>> START

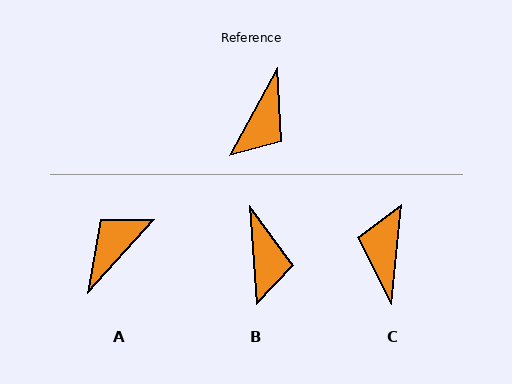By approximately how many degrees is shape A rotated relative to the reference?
Approximately 166 degrees counter-clockwise.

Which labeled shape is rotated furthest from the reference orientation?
A, about 166 degrees away.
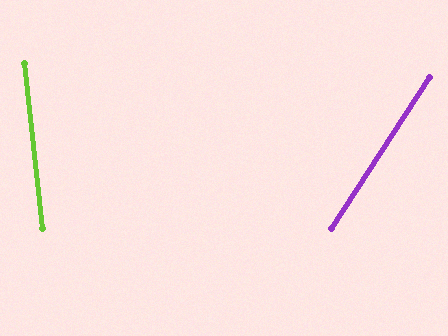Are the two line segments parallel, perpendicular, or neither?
Neither parallel nor perpendicular — they differ by about 39°.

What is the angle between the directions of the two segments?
Approximately 39 degrees.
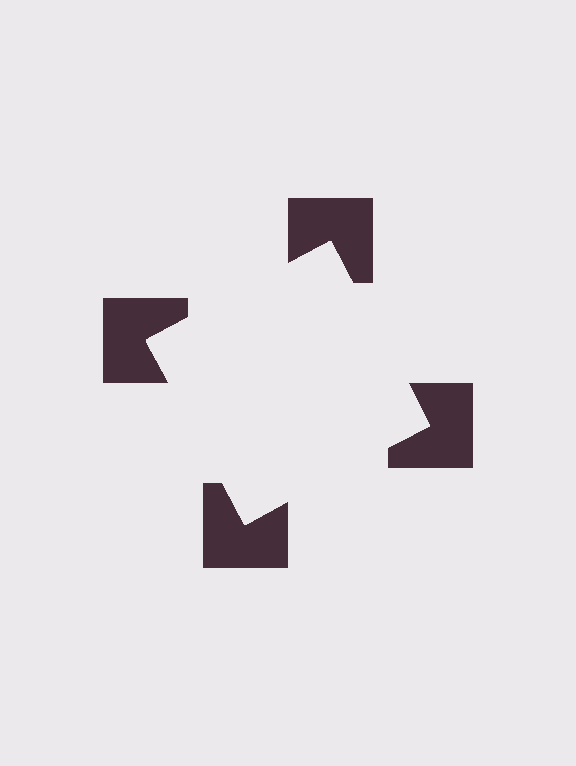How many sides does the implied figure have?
4 sides.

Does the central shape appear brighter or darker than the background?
It typically appears slightly brighter than the background, even though no actual brightness change is drawn.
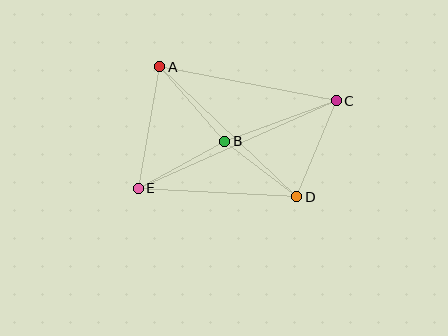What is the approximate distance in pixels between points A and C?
The distance between A and C is approximately 180 pixels.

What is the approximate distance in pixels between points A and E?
The distance between A and E is approximately 123 pixels.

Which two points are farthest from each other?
Points C and E are farthest from each other.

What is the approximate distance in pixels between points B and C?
The distance between B and C is approximately 119 pixels.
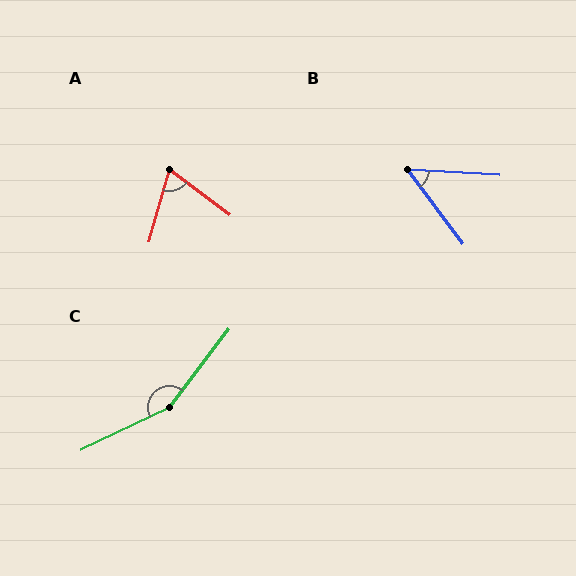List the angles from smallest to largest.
B (50°), A (69°), C (153°).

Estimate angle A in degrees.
Approximately 69 degrees.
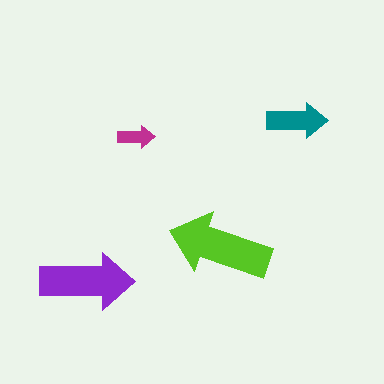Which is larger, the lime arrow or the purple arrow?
The lime one.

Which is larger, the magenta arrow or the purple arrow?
The purple one.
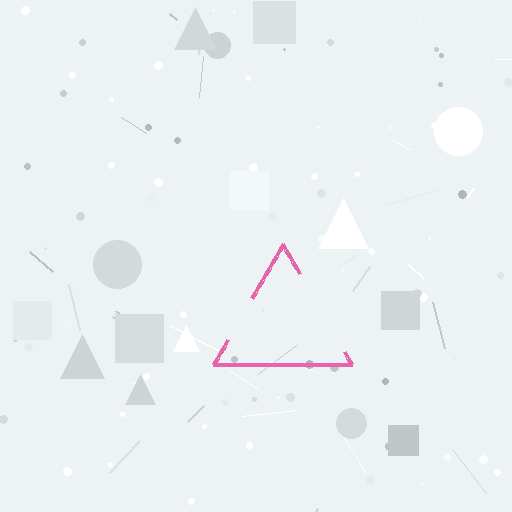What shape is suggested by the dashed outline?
The dashed outline suggests a triangle.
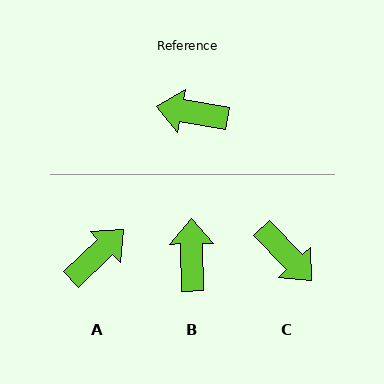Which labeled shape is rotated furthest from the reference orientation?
C, about 144 degrees away.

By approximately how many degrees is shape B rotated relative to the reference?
Approximately 79 degrees clockwise.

>> END

## [Work instructions]
Ignore the images and quote every line of the listing exactly.

## [Worked answer]
By approximately how many degrees is shape A rotated relative to the reference?
Approximately 166 degrees counter-clockwise.

Which labeled shape is rotated furthest from the reference orientation?
A, about 166 degrees away.
Are the two line segments parallel, perpendicular, or neither?
Neither parallel nor perpendicular — they differ by about 39°.

What is the angle between the directions of the two segments?
Approximately 39 degrees.
How many sides does the implied figure have?
4 sides.

Does the central shape appear brighter or darker than the background?
It typically appears slightly brighter than the background, even though no actual brightness change is drawn.
What is the approximate distance in pixels between points A and C?
The distance between A and C is approximately 180 pixels.

What is the approximate distance in pixels between points A and E?
The distance between A and E is approximately 123 pixels.

Which two points are farthest from each other?
Points C and E are farthest from each other.

What is the approximate distance in pixels between points B and C?
The distance between B and C is approximately 119 pixels.
List the angles from smallest to largest.
B (50°), A (69°), C (153°).

Estimate angle A in degrees.
Approximately 69 degrees.
Which is larger, the lime arrow or the purple arrow?
The lime one.

Which is larger, the magenta arrow or the purple arrow?
The purple one.
What shape is suggested by the dashed outline?
The dashed outline suggests a triangle.
Which labeled shape is rotated furthest from the reference orientation?
C, about 144 degrees away.

By approximately how many degrees is shape B rotated relative to the reference?
Approximately 79 degrees clockwise.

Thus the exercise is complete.